Quote each line exactly, from the line that contains "What shapes are adjacent to row 1, column A?" down to the last line of the listing, and no other lines.

..............................

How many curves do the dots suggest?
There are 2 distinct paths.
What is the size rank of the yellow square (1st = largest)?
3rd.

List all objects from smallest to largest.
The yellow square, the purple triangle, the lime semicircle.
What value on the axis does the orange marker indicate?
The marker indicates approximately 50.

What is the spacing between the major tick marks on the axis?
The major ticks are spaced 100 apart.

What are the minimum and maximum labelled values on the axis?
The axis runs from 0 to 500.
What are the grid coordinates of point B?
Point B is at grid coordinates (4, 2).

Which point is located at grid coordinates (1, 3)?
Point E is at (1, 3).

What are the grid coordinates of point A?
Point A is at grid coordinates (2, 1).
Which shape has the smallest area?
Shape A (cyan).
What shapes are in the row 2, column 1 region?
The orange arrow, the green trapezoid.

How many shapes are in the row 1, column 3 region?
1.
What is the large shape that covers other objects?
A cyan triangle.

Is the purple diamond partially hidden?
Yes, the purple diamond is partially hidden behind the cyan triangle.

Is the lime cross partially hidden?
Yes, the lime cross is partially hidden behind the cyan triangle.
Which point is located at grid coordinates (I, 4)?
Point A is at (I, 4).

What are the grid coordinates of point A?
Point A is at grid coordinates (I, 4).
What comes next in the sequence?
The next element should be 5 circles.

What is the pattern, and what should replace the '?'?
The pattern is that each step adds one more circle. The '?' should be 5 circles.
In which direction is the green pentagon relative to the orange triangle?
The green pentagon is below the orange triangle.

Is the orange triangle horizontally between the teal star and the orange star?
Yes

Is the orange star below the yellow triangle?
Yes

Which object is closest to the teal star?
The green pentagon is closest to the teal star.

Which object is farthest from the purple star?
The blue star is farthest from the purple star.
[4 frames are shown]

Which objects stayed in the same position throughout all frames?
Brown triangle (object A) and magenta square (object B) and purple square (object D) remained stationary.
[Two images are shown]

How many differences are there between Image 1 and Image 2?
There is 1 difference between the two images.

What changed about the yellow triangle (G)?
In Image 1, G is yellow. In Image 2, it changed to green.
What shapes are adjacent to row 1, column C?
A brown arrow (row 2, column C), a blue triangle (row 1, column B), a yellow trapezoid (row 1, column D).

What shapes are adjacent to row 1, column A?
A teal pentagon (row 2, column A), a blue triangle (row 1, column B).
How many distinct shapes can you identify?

..............................

RESPONSE:
What shapes are adjacent to row 1, column A?
A teal pentagon (row 2, column A), a blue triangle (row 1, column B).
How many distinct shapes can you identify?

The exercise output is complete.